(Entries from a figure question set)
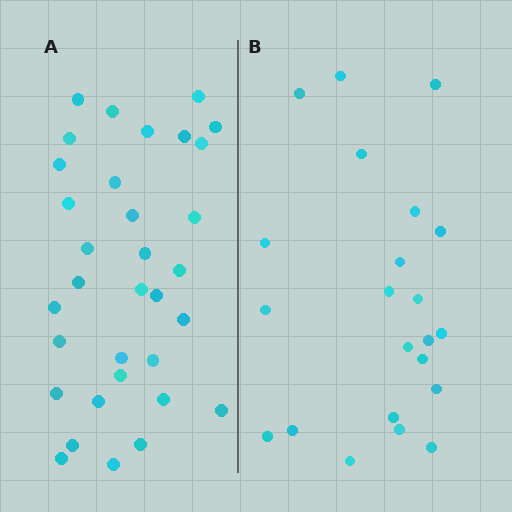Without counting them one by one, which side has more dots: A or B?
Region A (the left region) has more dots.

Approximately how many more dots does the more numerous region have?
Region A has roughly 12 or so more dots than region B.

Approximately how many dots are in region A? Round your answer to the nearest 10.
About 30 dots. (The exact count is 33, which rounds to 30.)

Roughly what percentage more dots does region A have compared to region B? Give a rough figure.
About 50% more.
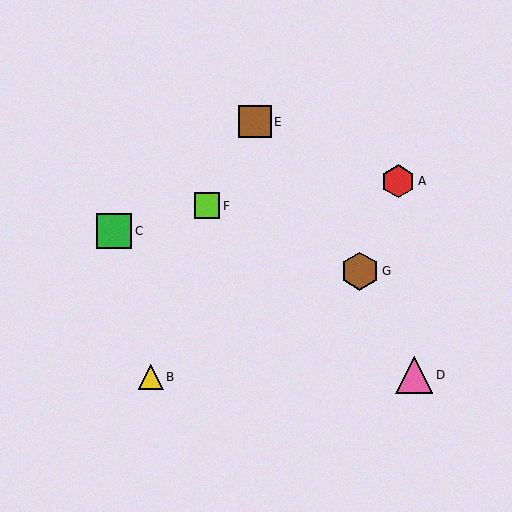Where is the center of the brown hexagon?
The center of the brown hexagon is at (360, 271).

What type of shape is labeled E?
Shape E is a brown square.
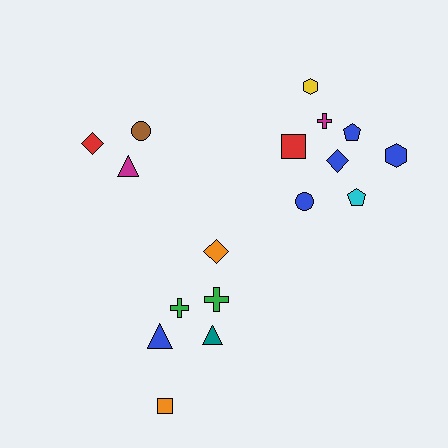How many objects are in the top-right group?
There are 8 objects.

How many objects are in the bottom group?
There are 6 objects.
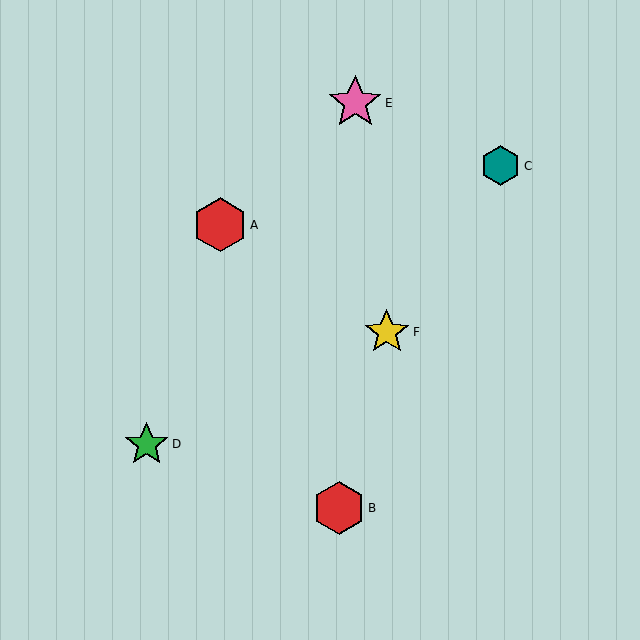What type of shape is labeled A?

> [Exercise aim]:
Write out the material above again, word for word, minus its pictures.

> [Written response]:
Without counting them one by one, which side has more dots: A or B?
Region A (the left region) has more dots.

Approximately how many more dots does the more numerous region have?
Region A has roughly 12 or so more dots than region B.

Approximately how many dots are in region A? Round your answer to the nearest 10.
About 30 dots. (The exact count is 33, which rounds to 30.)

Roughly what percentage more dots does region A have compared to region B? Give a rough figure.
About 50% more.
Where is the center of the brown hexagon?
The center of the brown hexagon is at (360, 271).

What type of shape is labeled E?
Shape E is a brown square.
How many objects are in the top-right group?
There are 8 objects.

How many objects are in the bottom group?
There are 6 objects.
What type of shape is labeled A?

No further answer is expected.